## STATED TASK
Output exactly the lines that run from the line containing "What are the pixel coordinates of point B?" through the line containing "What are the pixel coordinates of point D?", with both ends included.

Records contained in a dataset

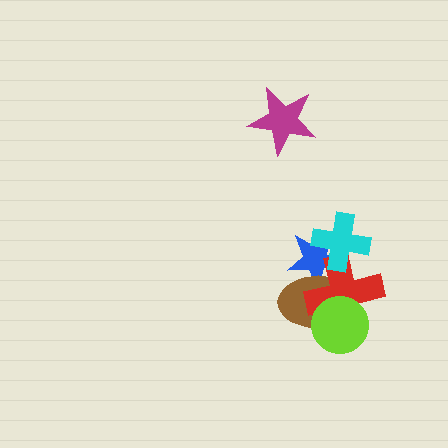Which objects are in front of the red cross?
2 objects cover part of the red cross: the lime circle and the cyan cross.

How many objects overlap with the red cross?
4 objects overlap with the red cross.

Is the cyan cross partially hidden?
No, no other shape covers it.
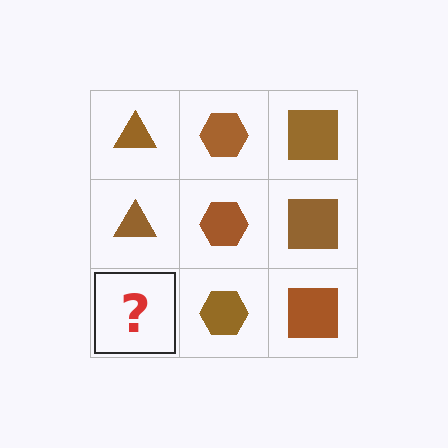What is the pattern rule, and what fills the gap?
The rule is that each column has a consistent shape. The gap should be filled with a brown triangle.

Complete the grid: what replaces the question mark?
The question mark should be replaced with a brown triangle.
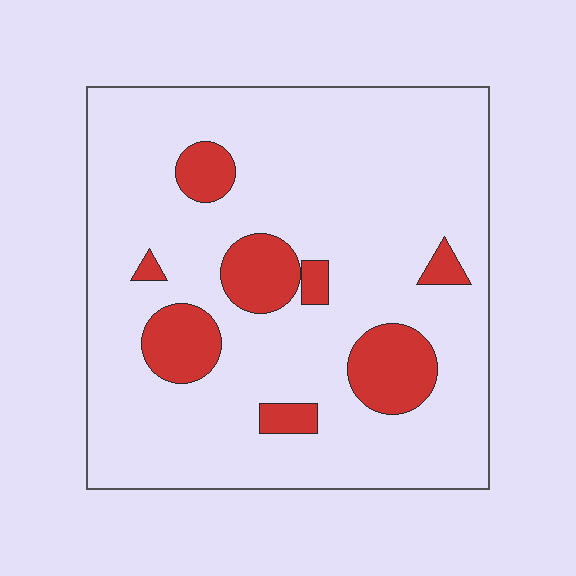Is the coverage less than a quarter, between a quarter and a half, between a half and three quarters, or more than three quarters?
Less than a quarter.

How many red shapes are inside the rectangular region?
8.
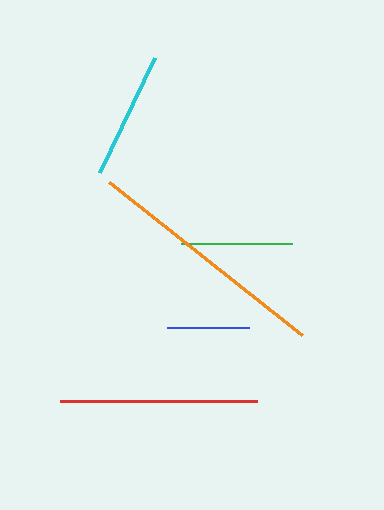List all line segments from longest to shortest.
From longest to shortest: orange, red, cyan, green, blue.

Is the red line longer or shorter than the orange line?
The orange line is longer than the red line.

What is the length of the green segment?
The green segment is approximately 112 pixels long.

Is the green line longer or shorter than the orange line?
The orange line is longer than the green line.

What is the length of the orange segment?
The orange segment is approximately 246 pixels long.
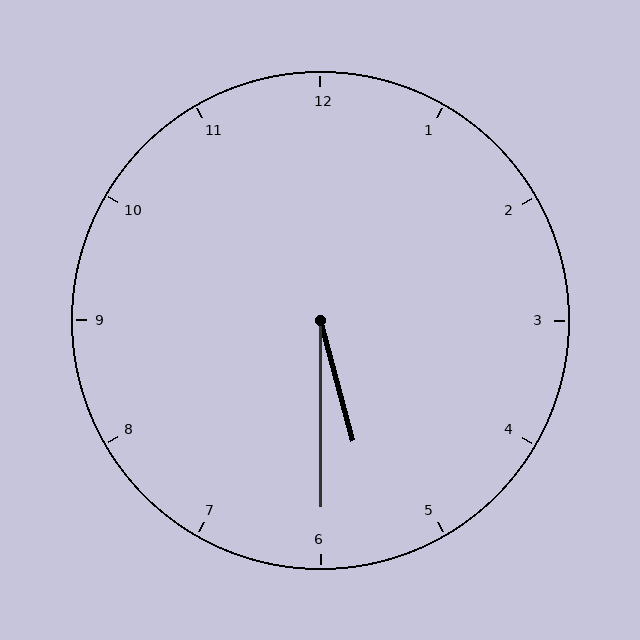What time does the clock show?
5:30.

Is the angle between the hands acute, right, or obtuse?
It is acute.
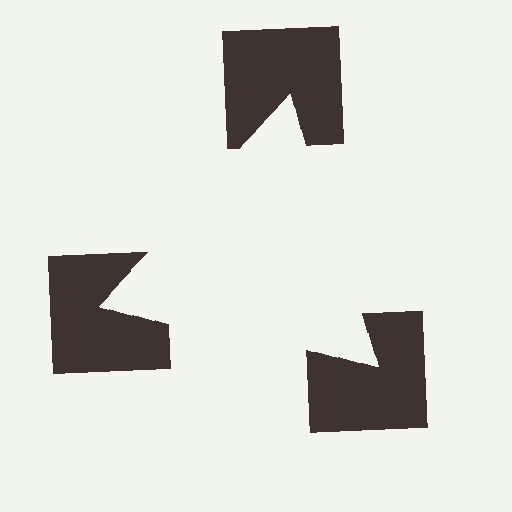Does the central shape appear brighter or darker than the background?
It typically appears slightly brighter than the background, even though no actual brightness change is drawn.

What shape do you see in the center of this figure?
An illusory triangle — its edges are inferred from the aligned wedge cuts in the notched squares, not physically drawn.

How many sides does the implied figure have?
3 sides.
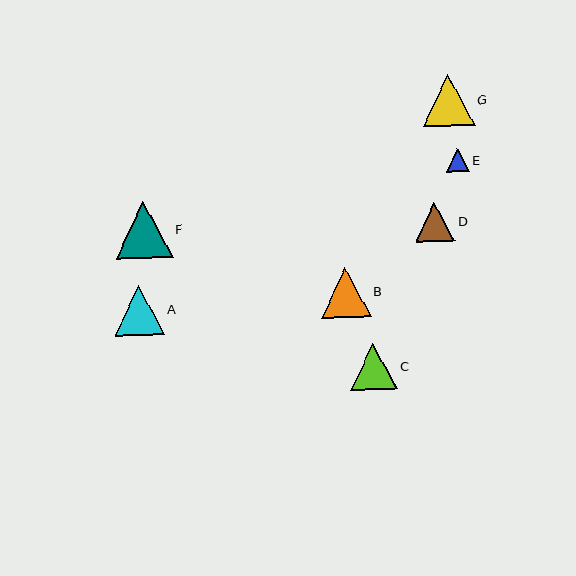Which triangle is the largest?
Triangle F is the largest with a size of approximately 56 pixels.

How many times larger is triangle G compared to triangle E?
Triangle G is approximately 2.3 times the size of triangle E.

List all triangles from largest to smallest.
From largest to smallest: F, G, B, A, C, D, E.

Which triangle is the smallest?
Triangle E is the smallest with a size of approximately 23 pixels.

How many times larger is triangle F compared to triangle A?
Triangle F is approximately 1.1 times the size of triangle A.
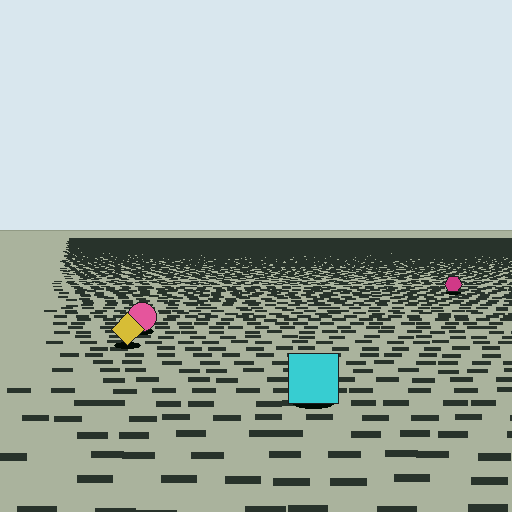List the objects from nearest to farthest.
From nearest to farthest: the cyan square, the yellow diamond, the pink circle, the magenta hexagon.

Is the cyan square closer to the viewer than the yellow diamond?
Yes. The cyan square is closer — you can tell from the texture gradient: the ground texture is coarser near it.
---
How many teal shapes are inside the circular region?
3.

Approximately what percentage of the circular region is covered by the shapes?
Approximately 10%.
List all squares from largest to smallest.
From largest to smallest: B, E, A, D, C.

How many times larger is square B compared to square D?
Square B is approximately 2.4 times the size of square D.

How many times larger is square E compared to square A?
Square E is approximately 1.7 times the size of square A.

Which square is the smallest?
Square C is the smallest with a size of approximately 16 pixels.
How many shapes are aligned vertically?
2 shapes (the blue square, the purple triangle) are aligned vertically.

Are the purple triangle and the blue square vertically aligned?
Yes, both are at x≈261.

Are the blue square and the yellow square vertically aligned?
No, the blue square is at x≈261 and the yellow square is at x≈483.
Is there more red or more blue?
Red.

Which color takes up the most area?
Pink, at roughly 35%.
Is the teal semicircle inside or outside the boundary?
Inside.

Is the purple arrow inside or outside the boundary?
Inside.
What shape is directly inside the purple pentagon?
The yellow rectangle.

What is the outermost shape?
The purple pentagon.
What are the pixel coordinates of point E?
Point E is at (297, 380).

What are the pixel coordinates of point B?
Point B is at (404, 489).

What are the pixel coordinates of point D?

## TASK ANSWER
What are the pixel coordinates of point B?
Point B is at (404, 489).

What are the pixel coordinates of point D?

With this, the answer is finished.